— start of Input —

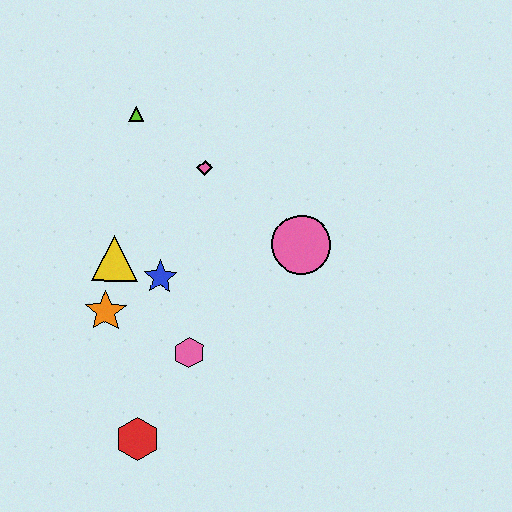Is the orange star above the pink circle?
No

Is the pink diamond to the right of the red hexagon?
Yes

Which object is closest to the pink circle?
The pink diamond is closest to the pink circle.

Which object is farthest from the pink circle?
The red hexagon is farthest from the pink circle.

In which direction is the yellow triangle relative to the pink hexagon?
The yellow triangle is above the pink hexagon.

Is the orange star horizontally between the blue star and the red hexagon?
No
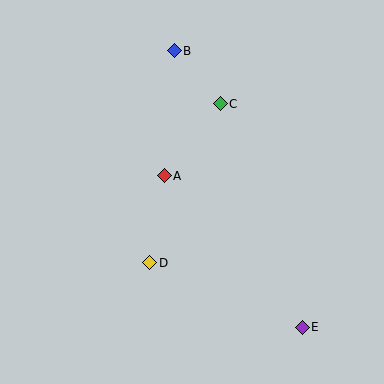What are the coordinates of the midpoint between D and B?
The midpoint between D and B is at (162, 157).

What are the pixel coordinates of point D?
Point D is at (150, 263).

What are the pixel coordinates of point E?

— end of Input —

• [Written instruction]:
Strip out the pictures and quote the remaining data word for word.

• [Reply]:
Is the orange star above the pink circle?
No

Is the pink diamond to the right of the red hexagon?
Yes

Which object is closest to the pink circle?
The pink diamond is closest to the pink circle.

Which object is farthest from the pink circle?
The red hexagon is farthest from the pink circle.

In which direction is the yellow triangle relative to the pink hexagon?
The yellow triangle is above the pink hexagon.

Is the orange star horizontally between the blue star and the red hexagon?
No
What are the coordinates of the midpoint between D and B?
The midpoint between D and B is at (162, 157).

What are the pixel coordinates of point D?
Point D is at (150, 263).

What are the pixel coordinates of point E?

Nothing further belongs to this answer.